## Data entries about shape features
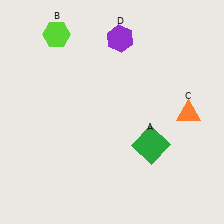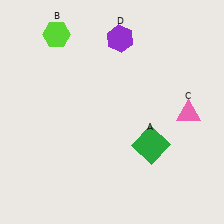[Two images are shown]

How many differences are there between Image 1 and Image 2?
There is 1 difference between the two images.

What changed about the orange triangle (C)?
In Image 1, C is orange. In Image 2, it changed to pink.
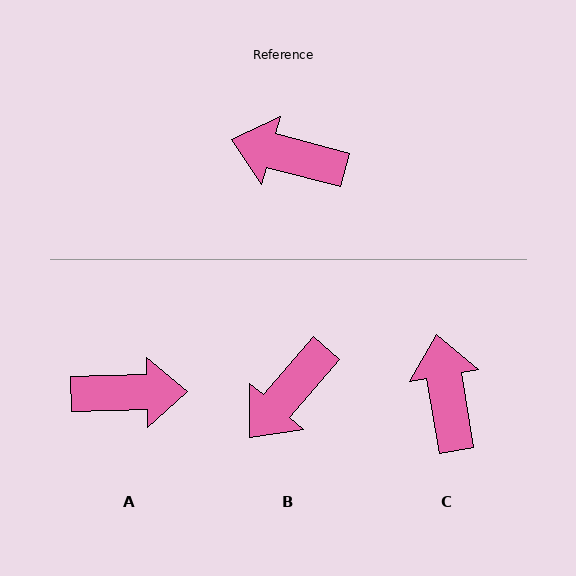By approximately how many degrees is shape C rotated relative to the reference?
Approximately 65 degrees clockwise.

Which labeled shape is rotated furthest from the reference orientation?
A, about 164 degrees away.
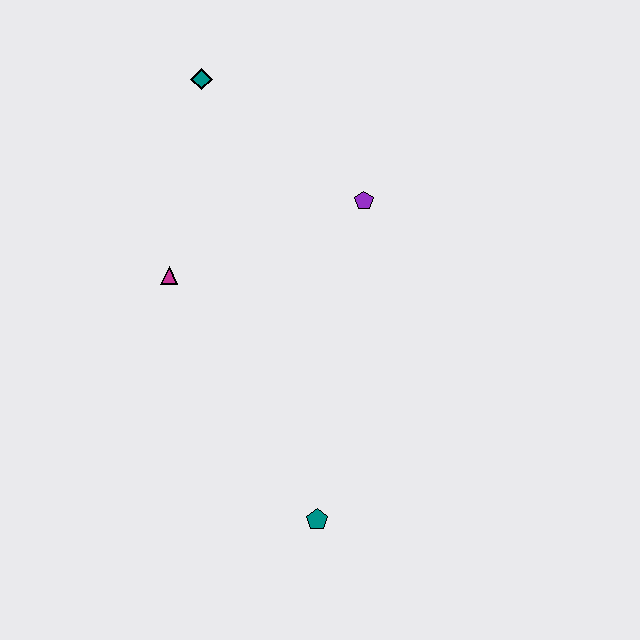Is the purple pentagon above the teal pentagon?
Yes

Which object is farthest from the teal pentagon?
The teal diamond is farthest from the teal pentagon.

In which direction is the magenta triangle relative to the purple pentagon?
The magenta triangle is to the left of the purple pentagon.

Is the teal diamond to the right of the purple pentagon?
No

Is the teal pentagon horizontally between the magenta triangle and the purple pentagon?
Yes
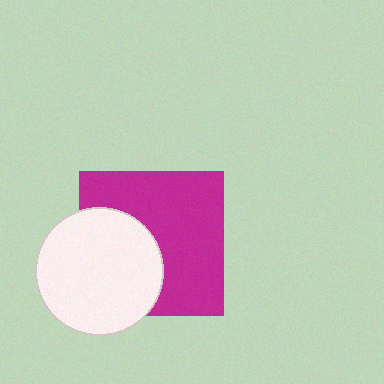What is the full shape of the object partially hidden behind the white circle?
The partially hidden object is a magenta square.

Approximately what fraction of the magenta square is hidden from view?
Roughly 39% of the magenta square is hidden behind the white circle.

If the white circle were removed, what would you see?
You would see the complete magenta square.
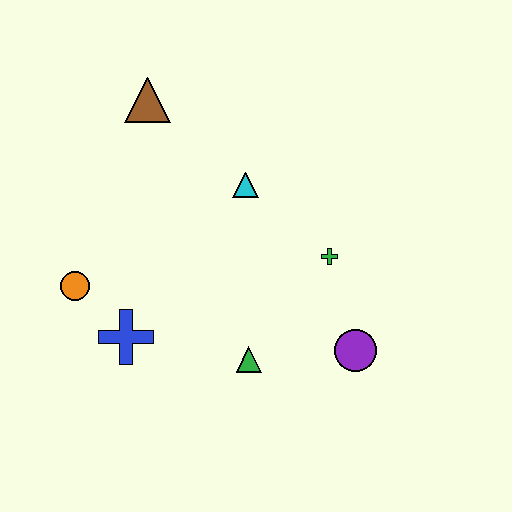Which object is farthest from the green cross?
The orange circle is farthest from the green cross.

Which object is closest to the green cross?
The purple circle is closest to the green cross.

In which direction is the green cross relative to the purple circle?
The green cross is above the purple circle.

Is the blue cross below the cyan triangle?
Yes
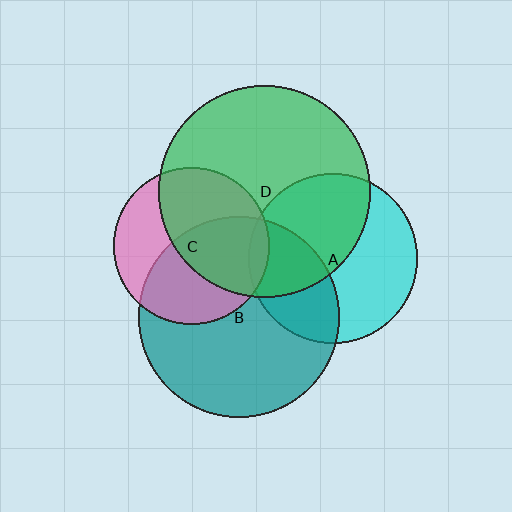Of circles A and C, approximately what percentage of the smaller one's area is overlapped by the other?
Approximately 5%.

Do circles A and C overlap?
Yes.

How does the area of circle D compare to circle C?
Approximately 1.8 times.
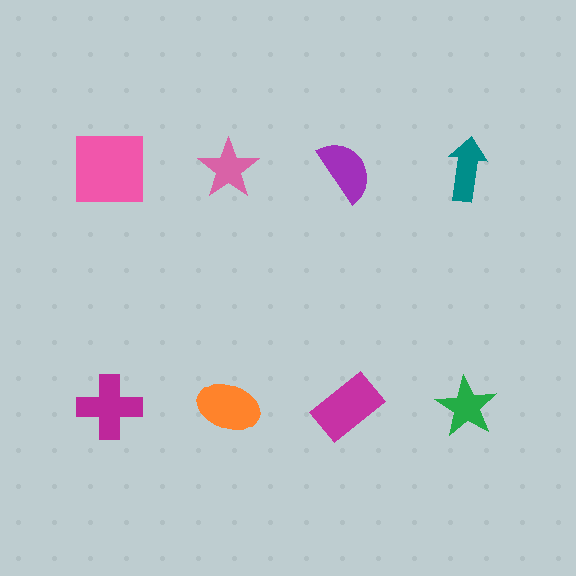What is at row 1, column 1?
A pink square.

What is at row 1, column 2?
A pink star.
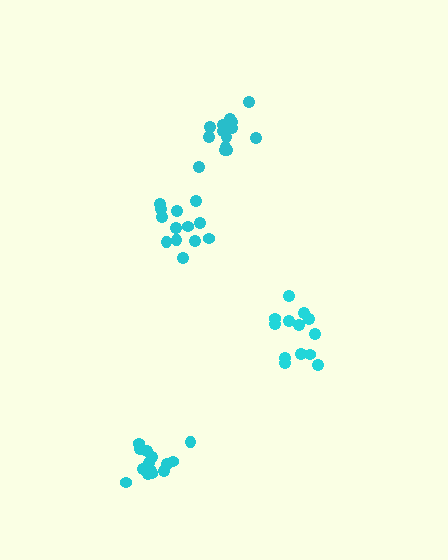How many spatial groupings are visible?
There are 4 spatial groupings.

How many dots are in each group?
Group 1: 14 dots, Group 2: 13 dots, Group 3: 13 dots, Group 4: 15 dots (55 total).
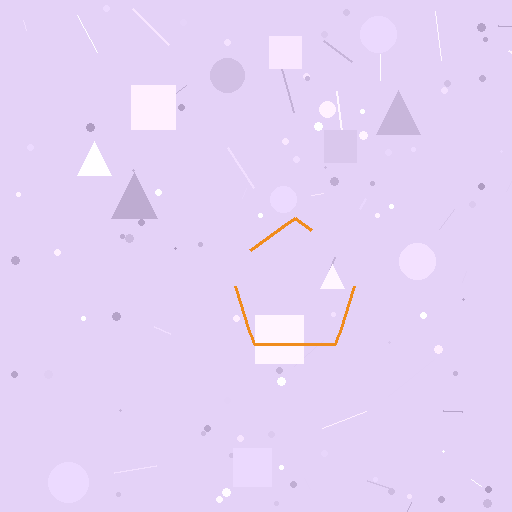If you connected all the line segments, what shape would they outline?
They would outline a pentagon.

## What needs to be done
Every record above should be transcribed exactly; the pictures stay out of the copy.

## Final result
[Two images are shown]

How many differences are there between Image 1 and Image 2?
There is 1 difference between the two images.

What changed about the orange triangle (C)?
In Image 1, C is orange. In Image 2, it changed to pink.
By approximately how many degrees is shape C rotated relative to the reference?
Approximately 65 degrees clockwise.

Which labeled shape is rotated furthest from the reference orientation?
A, about 164 degrees away.
Is the purple pentagon above the teal pentagon?
Yes

Which object is farthest from the teal pentagon?
The teal diamond is farthest from the teal pentagon.

In which direction is the magenta triangle relative to the purple pentagon?
The magenta triangle is to the left of the purple pentagon.

Is the teal diamond to the right of the purple pentagon?
No

Is the teal pentagon horizontally between the magenta triangle and the purple pentagon?
Yes
What is the full shape of the object partially hidden behind the white circle?
The partially hidden object is a magenta square.

Approximately what fraction of the magenta square is hidden from view?
Roughly 39% of the magenta square is hidden behind the white circle.

If the white circle were removed, what would you see?
You would see the complete magenta square.
Which object is farthest from the green cross?
The orange circle is farthest from the green cross.

Which object is closest to the green cross?
The purple circle is closest to the green cross.

In which direction is the green cross relative to the purple circle?
The green cross is above the purple circle.

Is the blue cross below the cyan triangle?
Yes
Of circles A and C, approximately what percentage of the smaller one's area is overlapped by the other?
Approximately 5%.

Do circles A and C overlap?
Yes.

How does the area of circle D compare to circle C?
Approximately 1.8 times.
What is at row 1, column 1?
A pink square.

What is at row 1, column 2?
A pink star.
How many spatial groupings are visible?
There are 4 spatial groupings.

How many dots are in each group?
Group 1: 14 dots, Group 2: 13 dots, Group 3: 13 dots, Group 4: 15 dots (55 total).
If you connected all the line segments, what shape would they outline?
They would outline a pentagon.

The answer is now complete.